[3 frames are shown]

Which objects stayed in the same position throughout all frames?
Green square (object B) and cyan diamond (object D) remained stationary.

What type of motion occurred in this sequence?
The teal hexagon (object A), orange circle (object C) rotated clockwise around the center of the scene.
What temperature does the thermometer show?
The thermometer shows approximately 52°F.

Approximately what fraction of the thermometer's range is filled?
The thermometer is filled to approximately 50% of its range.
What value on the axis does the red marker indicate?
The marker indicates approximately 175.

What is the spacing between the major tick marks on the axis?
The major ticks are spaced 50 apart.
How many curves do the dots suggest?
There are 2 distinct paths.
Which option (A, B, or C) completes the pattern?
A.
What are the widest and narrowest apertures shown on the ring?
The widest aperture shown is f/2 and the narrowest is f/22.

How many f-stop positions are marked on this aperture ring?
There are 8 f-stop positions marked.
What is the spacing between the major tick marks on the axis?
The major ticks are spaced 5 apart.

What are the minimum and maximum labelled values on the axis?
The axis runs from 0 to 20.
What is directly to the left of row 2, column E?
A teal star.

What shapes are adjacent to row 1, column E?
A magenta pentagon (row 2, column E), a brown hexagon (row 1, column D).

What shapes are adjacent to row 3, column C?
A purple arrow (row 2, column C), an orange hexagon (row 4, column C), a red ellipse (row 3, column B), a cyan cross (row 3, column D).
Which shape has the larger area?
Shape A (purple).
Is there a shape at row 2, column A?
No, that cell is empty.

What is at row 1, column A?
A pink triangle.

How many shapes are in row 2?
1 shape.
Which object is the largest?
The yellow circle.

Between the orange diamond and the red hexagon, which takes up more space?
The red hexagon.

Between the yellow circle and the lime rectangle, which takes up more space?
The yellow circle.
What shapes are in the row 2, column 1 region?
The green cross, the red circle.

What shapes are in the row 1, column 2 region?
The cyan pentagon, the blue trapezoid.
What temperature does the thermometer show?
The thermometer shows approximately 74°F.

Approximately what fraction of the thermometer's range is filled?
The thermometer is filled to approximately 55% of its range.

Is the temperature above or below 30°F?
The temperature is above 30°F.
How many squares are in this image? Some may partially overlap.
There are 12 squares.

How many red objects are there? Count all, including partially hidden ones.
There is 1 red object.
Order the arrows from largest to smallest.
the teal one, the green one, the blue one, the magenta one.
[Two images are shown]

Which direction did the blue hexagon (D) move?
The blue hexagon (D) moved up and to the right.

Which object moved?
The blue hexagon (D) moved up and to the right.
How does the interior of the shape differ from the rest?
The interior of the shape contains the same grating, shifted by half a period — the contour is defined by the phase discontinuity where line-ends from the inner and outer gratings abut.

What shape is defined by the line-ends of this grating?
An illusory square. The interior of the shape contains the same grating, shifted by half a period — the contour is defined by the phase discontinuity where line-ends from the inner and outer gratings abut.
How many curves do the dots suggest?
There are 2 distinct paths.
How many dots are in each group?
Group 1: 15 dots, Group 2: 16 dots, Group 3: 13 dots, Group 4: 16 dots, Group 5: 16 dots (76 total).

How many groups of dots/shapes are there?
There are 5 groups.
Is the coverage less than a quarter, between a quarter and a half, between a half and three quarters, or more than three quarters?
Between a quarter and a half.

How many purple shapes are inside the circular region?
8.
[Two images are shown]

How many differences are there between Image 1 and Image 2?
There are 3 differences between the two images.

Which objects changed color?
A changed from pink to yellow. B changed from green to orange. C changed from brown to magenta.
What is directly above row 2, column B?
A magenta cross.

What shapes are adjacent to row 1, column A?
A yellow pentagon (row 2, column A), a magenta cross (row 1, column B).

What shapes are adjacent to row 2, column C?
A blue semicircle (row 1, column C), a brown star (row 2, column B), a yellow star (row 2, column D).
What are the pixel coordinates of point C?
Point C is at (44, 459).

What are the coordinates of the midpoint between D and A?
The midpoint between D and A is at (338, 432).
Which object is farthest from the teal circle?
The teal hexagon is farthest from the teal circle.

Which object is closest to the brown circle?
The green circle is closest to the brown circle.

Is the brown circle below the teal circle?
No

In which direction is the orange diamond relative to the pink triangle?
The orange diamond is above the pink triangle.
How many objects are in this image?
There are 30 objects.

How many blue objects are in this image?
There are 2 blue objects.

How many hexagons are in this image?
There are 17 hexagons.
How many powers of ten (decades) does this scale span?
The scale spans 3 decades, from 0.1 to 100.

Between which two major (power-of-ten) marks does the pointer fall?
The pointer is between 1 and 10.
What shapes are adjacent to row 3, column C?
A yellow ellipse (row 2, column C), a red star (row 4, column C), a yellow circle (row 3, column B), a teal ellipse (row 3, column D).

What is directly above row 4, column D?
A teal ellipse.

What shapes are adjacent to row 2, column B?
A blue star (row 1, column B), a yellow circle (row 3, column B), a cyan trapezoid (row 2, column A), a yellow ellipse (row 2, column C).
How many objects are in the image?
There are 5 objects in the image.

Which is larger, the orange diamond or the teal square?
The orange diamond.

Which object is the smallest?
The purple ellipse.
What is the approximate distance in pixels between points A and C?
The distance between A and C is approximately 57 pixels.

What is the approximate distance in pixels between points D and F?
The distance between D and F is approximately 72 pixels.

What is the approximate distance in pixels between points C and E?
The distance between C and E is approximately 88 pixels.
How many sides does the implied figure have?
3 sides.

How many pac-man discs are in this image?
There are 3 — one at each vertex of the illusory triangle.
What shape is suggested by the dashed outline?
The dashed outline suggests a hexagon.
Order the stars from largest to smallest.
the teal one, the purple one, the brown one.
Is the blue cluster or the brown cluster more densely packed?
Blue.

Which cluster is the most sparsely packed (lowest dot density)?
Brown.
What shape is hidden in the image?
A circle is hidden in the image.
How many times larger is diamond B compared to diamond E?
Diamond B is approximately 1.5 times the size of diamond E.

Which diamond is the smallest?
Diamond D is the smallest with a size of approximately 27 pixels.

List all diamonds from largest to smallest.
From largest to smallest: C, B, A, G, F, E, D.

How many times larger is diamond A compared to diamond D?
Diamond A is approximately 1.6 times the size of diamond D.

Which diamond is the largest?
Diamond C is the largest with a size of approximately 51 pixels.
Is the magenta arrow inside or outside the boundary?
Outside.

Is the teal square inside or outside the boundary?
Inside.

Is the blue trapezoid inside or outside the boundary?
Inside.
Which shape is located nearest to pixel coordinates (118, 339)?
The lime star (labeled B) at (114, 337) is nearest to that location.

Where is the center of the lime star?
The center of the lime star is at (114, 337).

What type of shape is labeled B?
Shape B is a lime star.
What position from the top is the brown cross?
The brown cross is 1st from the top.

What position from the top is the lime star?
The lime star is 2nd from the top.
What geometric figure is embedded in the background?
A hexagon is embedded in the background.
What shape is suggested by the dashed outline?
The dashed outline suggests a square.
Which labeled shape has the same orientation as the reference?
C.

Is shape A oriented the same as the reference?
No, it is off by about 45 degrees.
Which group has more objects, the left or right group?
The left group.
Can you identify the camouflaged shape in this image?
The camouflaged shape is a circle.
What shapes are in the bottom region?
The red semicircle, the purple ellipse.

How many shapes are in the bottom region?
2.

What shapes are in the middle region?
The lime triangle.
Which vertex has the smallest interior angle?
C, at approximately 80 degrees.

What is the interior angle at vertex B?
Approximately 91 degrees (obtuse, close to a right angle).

__YOUR TASK__:
Reproduce precisely the span of lines that begins at the line containing "Which group has" and ends with the last line of the listing.

__WRITTEN SOLUTION__:
Which group has more objects, the left or right group?
The left group.
Can you identify the camouflaged shape in this image?
The camouflaged shape is a circle.
What shapes are in the bottom region?
The red semicircle, the purple ellipse.

How many shapes are in the bottom region?
2.

What shapes are in the middle region?
The lime triangle.
Which vertex has the smallest interior angle?
C, at approximately 80 degrees.

What is the interior angle at vertex B?
Approximately 91 degrees (obtuse, close to a right angle).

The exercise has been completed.